>> begin SOURCE MATERIAL

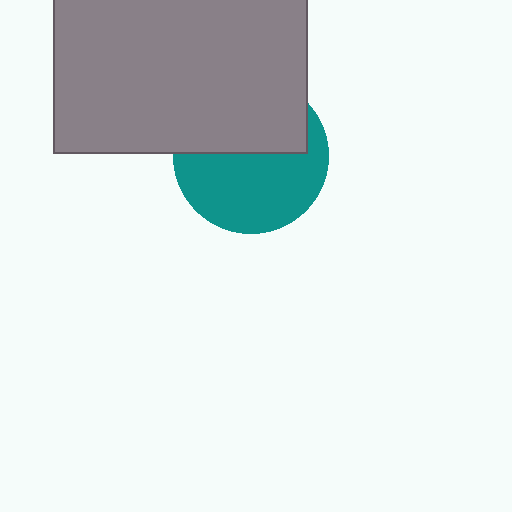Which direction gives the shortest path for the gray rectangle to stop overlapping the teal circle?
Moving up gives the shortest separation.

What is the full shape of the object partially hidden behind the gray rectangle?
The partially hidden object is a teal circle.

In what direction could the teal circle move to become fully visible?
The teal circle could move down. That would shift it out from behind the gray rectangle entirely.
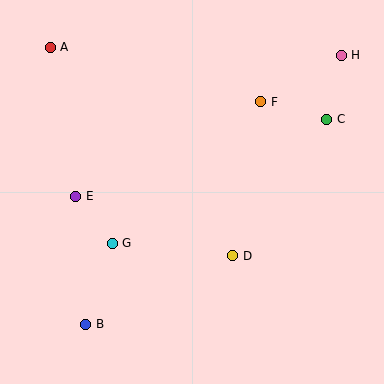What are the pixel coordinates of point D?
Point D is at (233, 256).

>> end SOURCE MATERIAL
>> begin SOURCE MATERIAL

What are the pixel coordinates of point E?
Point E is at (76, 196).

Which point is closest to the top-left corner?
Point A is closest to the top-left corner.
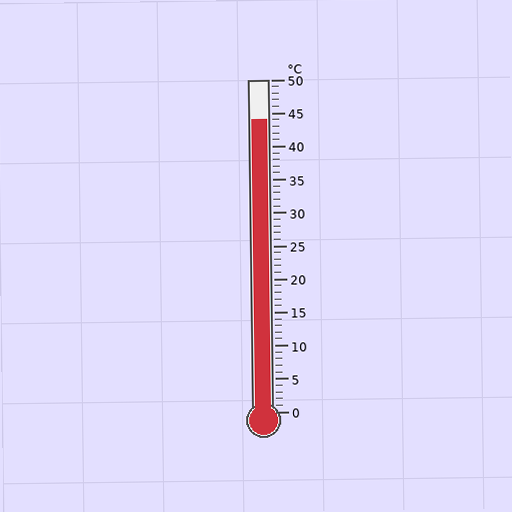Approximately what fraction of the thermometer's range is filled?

>> end SOURCE MATERIAL
>> begin SOURCE MATERIAL

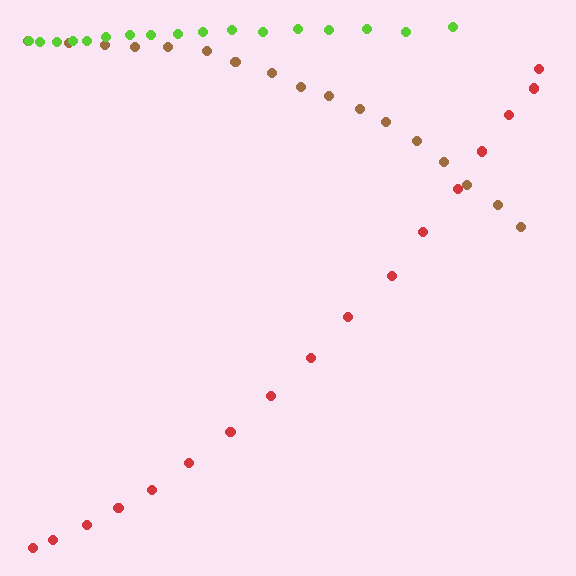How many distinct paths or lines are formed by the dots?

>> end SOURCE MATERIAL

__WHAT YOU ARE ASKED TO DO__. Please quote only the span of lines whose first line contains "What are the pixel coordinates of point E?" and whose last line contains "Approximately what fraction", leaving every picture out.

__ANSWER IN FULL__.
What are the pixel coordinates of point E?
Point E is at (76, 196).

Which point is closest to the top-left corner?
Point A is closest to the top-left corner.
Approximately what fraction of the thermometer's range is filled?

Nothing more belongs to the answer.